▶ **DATA TERSIMPAN**:
------------------------

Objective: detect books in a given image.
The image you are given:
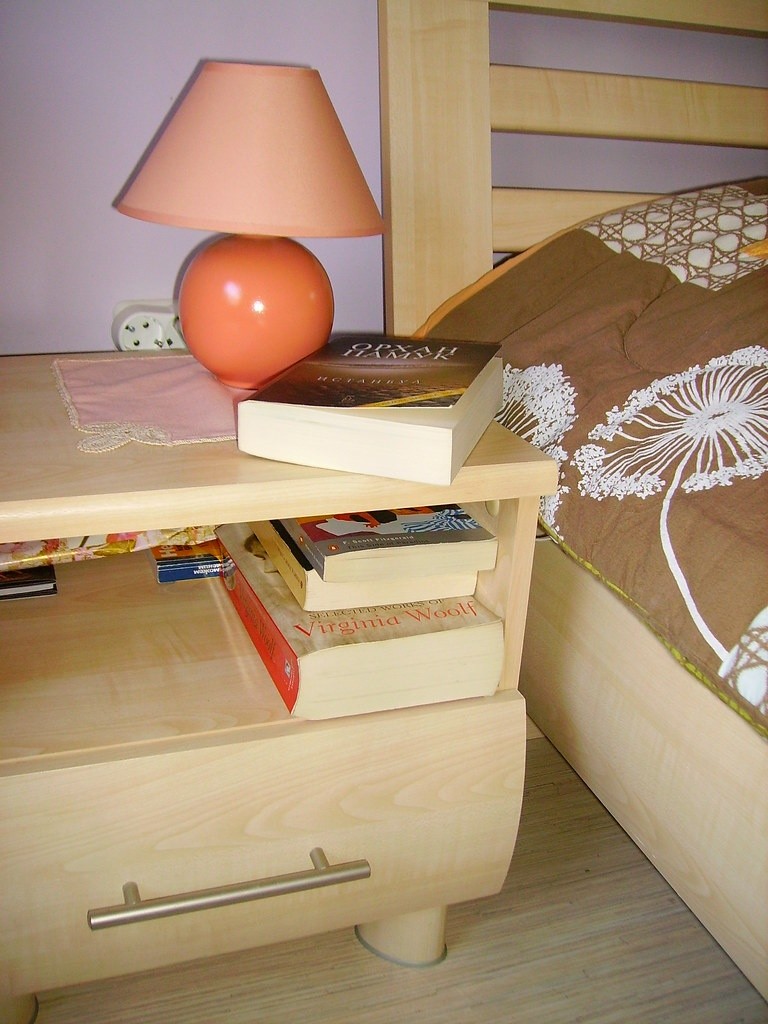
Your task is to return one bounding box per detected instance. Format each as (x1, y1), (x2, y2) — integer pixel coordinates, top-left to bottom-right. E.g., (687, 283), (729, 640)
(237, 332), (504, 486)
(0, 564), (58, 601)
(147, 503), (505, 721)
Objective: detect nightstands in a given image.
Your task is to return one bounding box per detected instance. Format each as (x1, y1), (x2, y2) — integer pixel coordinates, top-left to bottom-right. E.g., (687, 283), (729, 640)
(0, 351), (559, 1024)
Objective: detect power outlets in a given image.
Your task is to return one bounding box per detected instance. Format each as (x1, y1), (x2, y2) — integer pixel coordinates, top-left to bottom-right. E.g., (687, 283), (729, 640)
(110, 306), (189, 351)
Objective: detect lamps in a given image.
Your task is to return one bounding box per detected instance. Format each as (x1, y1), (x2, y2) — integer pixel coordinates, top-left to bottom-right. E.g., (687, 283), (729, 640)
(115, 60), (386, 390)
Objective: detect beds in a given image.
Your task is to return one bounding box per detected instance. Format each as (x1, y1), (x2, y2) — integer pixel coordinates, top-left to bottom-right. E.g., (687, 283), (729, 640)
(378, 0), (768, 1007)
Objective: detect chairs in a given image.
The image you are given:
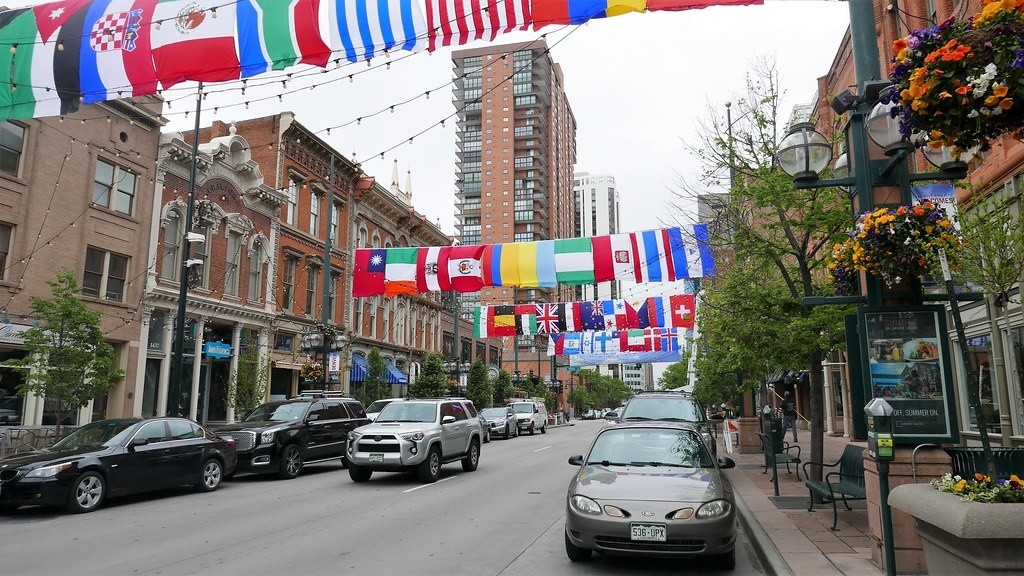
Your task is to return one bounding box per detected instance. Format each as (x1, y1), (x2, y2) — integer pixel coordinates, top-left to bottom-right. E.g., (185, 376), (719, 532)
(147, 426), (162, 442)
(604, 440), (641, 460)
(630, 401), (650, 417)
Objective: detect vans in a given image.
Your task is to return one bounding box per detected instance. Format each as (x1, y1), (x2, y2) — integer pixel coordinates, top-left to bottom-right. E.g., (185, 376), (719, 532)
(506, 400), (548, 436)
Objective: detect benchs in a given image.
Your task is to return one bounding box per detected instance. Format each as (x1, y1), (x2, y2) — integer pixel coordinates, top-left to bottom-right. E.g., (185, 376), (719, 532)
(756, 433), (802, 482)
(803, 444), (867, 531)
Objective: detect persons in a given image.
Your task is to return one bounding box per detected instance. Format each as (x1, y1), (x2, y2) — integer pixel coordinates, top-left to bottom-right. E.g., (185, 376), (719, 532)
(780, 391), (798, 442)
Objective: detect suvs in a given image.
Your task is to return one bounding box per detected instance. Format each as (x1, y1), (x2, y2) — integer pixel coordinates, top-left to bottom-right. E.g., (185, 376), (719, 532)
(345, 396), (483, 484)
(603, 390), (718, 462)
(203, 390), (368, 480)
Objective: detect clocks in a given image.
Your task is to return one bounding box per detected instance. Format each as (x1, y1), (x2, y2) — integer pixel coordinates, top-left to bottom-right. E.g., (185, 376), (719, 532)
(486, 369), (498, 381)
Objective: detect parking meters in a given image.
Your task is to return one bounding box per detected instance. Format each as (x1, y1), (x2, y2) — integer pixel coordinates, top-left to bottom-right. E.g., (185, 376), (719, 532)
(762, 403), (779, 496)
(864, 397), (898, 576)
(712, 404), (718, 439)
(720, 403), (726, 421)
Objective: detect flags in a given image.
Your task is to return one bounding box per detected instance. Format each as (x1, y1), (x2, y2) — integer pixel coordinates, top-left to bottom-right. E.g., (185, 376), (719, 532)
(473, 294), (695, 339)
(352, 223), (716, 297)
(547, 328), (678, 356)
(380, 359), (407, 384)
(0, 0), (764, 121)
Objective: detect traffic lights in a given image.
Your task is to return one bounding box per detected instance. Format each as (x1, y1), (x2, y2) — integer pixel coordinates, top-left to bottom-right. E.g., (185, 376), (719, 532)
(558, 383), (563, 395)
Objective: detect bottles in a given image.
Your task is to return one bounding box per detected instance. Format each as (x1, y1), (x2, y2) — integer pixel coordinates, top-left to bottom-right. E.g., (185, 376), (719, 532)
(870, 339), (903, 361)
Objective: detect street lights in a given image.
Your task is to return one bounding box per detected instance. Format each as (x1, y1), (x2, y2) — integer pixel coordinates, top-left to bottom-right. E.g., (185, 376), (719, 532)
(545, 378), (561, 415)
(777, 96), (981, 309)
(299, 333), (347, 390)
(510, 370), (527, 390)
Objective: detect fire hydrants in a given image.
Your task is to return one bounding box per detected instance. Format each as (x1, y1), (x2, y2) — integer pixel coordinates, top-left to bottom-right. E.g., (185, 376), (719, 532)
(441, 357), (470, 397)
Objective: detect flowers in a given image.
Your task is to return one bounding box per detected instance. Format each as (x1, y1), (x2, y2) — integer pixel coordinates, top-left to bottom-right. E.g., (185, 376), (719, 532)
(930, 472), (1024, 504)
(300, 358), (324, 383)
(879, 0), (1024, 165)
(826, 199), (968, 297)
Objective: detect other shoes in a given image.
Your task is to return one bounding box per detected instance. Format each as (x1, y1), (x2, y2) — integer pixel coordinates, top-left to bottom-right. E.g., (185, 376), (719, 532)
(794, 438), (797, 442)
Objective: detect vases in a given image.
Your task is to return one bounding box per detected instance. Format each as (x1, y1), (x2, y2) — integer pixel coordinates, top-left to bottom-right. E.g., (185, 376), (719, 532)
(887, 483), (1024, 576)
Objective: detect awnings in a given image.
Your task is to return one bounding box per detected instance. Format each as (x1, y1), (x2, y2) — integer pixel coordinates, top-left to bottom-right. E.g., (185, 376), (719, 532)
(350, 353), (369, 381)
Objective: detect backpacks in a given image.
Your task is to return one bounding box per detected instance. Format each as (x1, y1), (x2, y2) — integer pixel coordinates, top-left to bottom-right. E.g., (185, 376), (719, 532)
(786, 398), (795, 412)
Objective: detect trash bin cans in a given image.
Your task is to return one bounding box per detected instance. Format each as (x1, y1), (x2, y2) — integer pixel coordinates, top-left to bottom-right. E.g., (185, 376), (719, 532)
(944, 447), (1024, 481)
(760, 418), (784, 454)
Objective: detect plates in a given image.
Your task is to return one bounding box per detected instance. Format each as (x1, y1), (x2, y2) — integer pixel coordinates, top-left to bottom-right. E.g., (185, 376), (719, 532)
(902, 338), (939, 361)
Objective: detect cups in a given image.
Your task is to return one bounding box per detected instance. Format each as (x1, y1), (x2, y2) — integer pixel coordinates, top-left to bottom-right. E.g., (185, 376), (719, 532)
(885, 355), (892, 361)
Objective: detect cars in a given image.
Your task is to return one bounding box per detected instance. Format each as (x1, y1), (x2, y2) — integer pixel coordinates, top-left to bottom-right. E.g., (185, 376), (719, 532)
(364, 398), (409, 422)
(478, 414), (492, 443)
(478, 407), (519, 440)
(565, 422), (738, 572)
(0, 416), (238, 517)
(581, 406), (626, 420)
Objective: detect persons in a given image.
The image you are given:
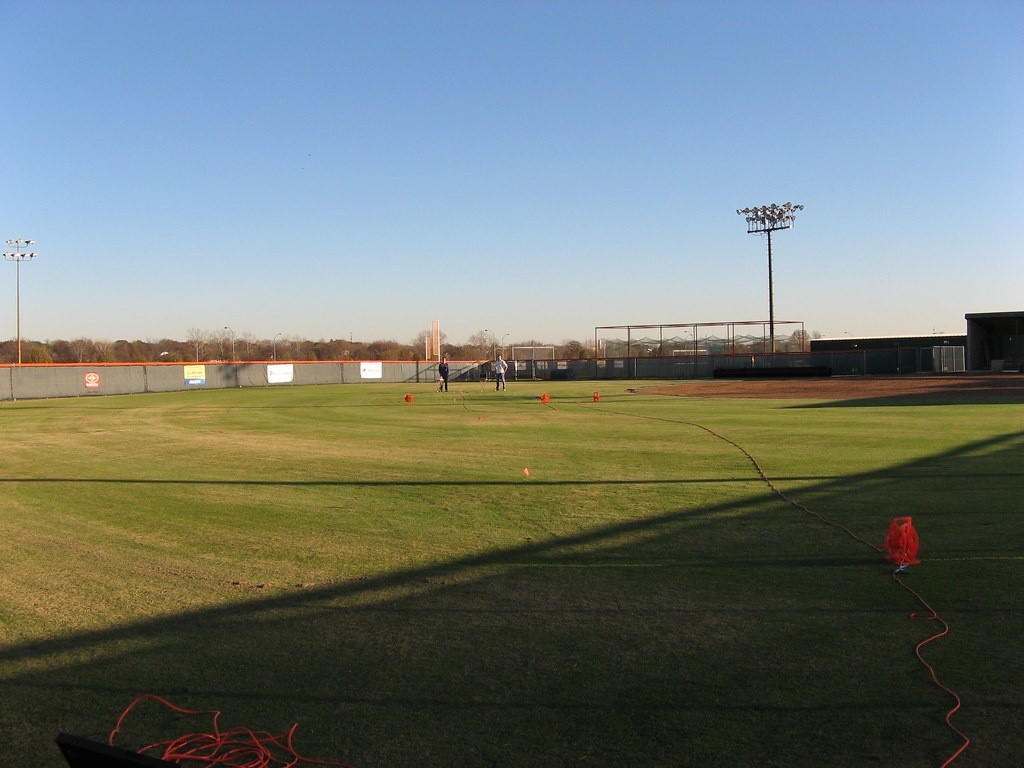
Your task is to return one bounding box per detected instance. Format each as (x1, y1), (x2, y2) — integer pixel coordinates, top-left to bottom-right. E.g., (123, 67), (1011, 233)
(438, 357), (449, 392)
(494, 354), (508, 391)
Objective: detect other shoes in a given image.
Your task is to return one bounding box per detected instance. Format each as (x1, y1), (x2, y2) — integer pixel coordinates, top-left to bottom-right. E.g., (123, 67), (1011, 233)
(503, 389), (506, 391)
(445, 389), (448, 392)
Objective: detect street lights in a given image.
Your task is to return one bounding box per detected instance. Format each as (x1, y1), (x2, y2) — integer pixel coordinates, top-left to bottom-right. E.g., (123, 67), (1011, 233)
(225, 327), (235, 360)
(485, 329), (509, 360)
(3, 238), (37, 366)
(736, 200), (803, 355)
(273, 333), (281, 361)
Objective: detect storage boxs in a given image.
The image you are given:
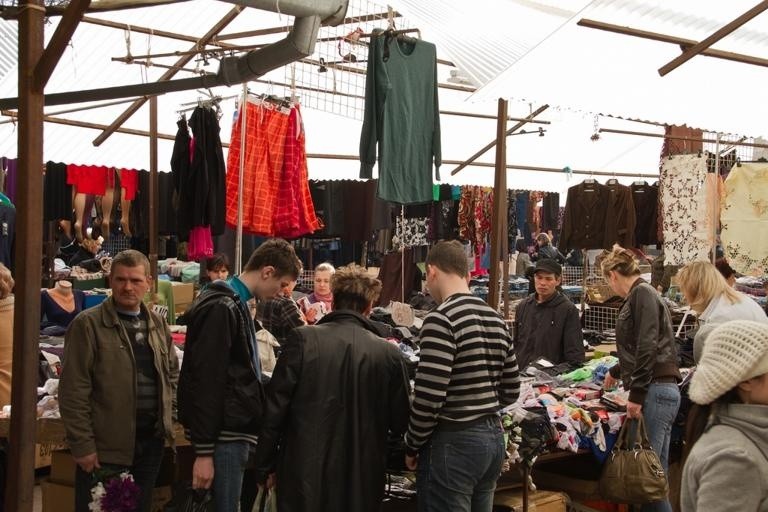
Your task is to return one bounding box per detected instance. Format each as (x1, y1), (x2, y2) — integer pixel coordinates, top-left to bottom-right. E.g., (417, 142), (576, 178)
(164, 279), (194, 314)
(39, 450), (94, 512)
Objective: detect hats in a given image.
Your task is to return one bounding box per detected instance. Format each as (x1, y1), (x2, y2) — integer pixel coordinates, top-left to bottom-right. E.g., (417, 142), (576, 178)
(688, 318), (767, 408)
(532, 257), (563, 277)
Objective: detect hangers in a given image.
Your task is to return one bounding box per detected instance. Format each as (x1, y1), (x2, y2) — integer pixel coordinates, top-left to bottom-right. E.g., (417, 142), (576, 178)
(581, 170), (647, 195)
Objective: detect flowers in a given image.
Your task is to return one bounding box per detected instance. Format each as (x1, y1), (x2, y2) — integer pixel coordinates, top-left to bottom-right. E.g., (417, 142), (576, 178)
(87, 467), (145, 512)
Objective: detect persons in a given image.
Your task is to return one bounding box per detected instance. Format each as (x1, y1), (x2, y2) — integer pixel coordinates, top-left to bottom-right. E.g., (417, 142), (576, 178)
(677, 254), (768, 512)
(512, 257), (585, 375)
(600, 245), (682, 512)
(53, 167), (137, 241)
(178, 239), (335, 511)
(0, 263), (19, 415)
(39, 279), (85, 330)
(532, 234), (566, 266)
(403, 242), (520, 512)
(57, 249), (179, 511)
(257, 262), (409, 511)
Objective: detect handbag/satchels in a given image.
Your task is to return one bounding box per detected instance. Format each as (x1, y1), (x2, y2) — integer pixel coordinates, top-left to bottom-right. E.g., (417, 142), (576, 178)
(598, 410), (670, 505)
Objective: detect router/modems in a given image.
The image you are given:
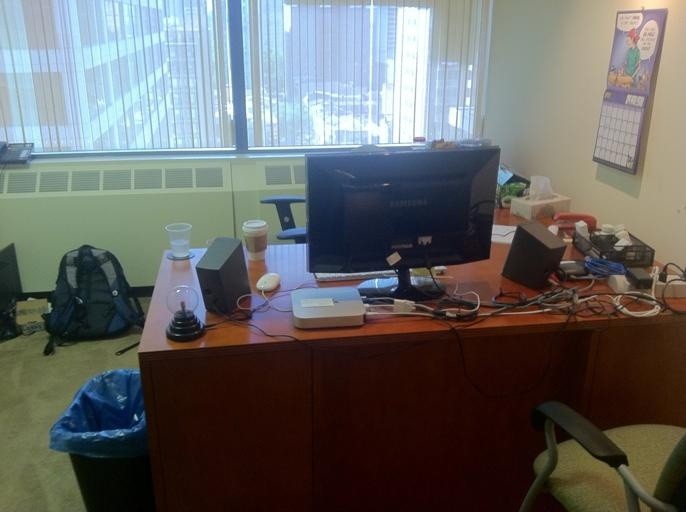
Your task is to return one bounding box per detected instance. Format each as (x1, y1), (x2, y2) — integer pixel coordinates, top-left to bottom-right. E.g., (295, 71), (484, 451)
(290, 286), (366, 329)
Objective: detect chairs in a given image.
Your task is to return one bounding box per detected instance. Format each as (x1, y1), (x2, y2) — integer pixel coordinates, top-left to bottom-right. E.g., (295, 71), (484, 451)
(518, 399), (686, 511)
(259, 195), (307, 243)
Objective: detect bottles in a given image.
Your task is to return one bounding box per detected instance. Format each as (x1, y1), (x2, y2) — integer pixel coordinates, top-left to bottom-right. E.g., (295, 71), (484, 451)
(614, 224), (633, 245)
(600, 224), (614, 237)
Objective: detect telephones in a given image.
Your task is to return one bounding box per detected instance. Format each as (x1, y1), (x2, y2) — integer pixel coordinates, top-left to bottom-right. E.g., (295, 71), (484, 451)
(1, 142), (34, 165)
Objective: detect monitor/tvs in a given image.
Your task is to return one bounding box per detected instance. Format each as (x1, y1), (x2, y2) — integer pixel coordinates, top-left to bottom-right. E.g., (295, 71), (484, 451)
(304, 144), (501, 302)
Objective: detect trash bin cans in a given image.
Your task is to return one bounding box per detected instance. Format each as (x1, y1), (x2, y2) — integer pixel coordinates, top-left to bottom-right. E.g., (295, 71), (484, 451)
(49, 368), (155, 512)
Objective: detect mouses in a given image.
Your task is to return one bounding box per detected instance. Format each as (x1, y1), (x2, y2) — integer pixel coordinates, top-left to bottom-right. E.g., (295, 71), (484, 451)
(257, 273), (280, 291)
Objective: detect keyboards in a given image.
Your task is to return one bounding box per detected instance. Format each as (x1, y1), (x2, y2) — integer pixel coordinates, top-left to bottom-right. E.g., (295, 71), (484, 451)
(313, 269), (397, 282)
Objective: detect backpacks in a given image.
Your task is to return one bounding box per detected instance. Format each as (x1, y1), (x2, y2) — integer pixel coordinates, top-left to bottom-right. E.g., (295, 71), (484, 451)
(42, 245), (145, 355)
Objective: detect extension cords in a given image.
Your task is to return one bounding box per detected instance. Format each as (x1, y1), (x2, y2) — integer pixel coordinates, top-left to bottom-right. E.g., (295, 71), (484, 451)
(609, 273), (686, 299)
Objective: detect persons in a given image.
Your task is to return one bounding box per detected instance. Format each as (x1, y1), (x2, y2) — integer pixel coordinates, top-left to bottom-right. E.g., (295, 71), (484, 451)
(619, 28), (641, 79)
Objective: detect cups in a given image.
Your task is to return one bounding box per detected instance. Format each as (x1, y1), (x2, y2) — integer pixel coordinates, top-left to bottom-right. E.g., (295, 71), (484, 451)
(166, 223), (192, 257)
(243, 221), (268, 261)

------------------------

Bisakah Anda menuliskan kembali data mulai dari baris yang memuat "Objective: detect lamps in a given image." dan berhenti setelah baris yang memuat "(780, 391), (798, 442)", dengan menukar "chairs" menjadi "stools" tanpa mengubah bagian lain? Jangan sertakan gambar dalam jawaban.

Objective: detect lamps in a given image.
Your task is to return one bounding box per detected instance. Format each as (x1, y1), (x2, y2) — integer pixel coordinates, top-left to bottom-right. E.g., (687, 283), (729, 640)
(115, 60), (386, 390)
Objective: detect beds in a given image.
Your task is to return one bounding box per detected instance. Format each as (x1, y1), (x2, y2) — integer pixel coordinates, top-left to bottom-right. E.g., (687, 283), (729, 640)
(378, 0), (768, 1007)
Objective: detect stools in a given image.
The image you are given:
Your task is to return one bounding box per detected instance. Format each as (x1, y1), (x2, y2) — integer pixel coordinates, top-left to bottom-right. E.g., (185, 376), (719, 532)
(147, 426), (162, 442)
(604, 440), (641, 460)
(630, 401), (650, 417)
Objective: detect vans in a given image.
Your task is to return one bounding box per detected instance. Format each as (x1, y1), (x2, y2) — integer pixel coordinates, top-left to bottom-right. E.g., (185, 376), (719, 532)
(506, 400), (548, 436)
Objective: detect benchs in a given image.
Your task is to return one bounding box per detected instance. Format each as (x1, y1), (x2, y2) — integer pixel coordinates, top-left to bottom-right. E.g., (185, 376), (719, 532)
(756, 433), (802, 482)
(803, 444), (867, 531)
Objective: detect persons in a given image.
Your task is to return one bounding box per detected instance. Format each as (x1, y1), (x2, y2) — integer pixel coordinates, top-left to bottom-right. E.g., (185, 376), (719, 532)
(780, 391), (798, 442)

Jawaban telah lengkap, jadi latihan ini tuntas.